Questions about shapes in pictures
● ● ● ● ● ● ●

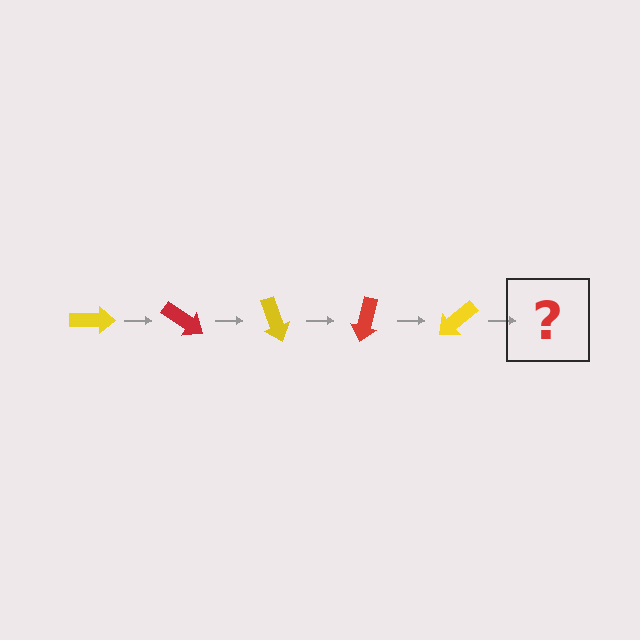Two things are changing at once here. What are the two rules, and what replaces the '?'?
The two rules are that it rotates 35 degrees clockwise each step and the color cycles through yellow and red. The '?' should be a red arrow, rotated 175 degrees clockwise from the start.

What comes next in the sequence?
The next element should be a red arrow, rotated 175 degrees clockwise from the start.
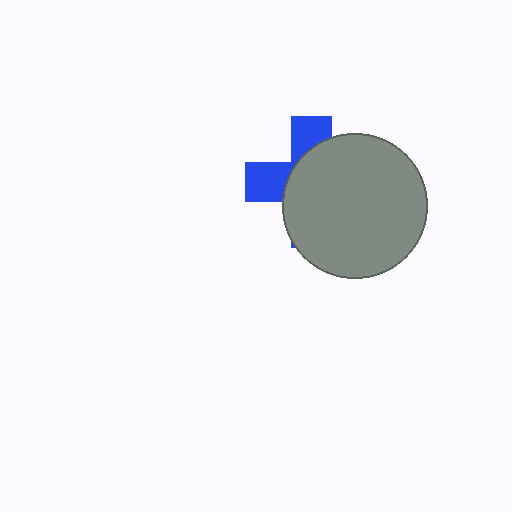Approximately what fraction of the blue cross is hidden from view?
Roughly 66% of the blue cross is hidden behind the gray circle.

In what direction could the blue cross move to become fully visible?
The blue cross could move left. That would shift it out from behind the gray circle entirely.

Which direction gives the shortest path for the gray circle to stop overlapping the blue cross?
Moving right gives the shortest separation.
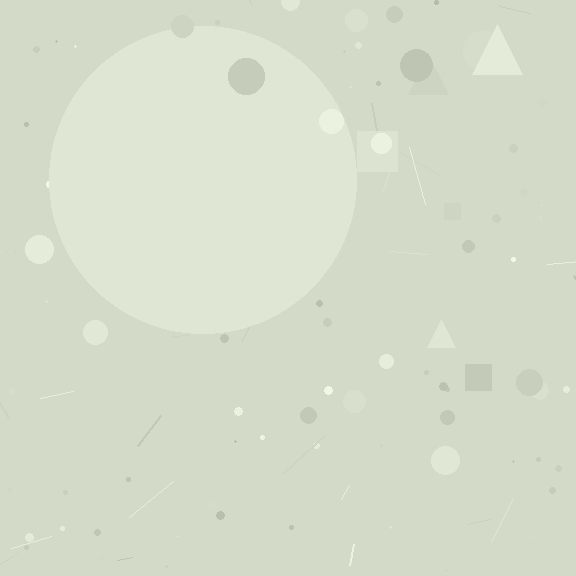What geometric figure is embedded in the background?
A circle is embedded in the background.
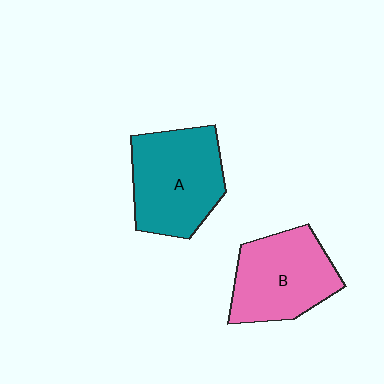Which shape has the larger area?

● ● ● ● ● ● ●

(What needs to be done): Take the line that contains "Approximately what fraction" and every line after it up to the end of the records above, and restate them exactly, without the pictures.

(Answer):
Approximately what fraction of the blue cross is hidden from view?
Roughly 66% of the blue cross is hidden behind the gray circle.

In what direction could the blue cross move to become fully visible?
The blue cross could move left. That would shift it out from behind the gray circle entirely.

Which direction gives the shortest path for the gray circle to stop overlapping the blue cross?
Moving right gives the shortest separation.
What geometric figure is embedded in the background?
A circle is embedded in the background.
Which shape has the larger area?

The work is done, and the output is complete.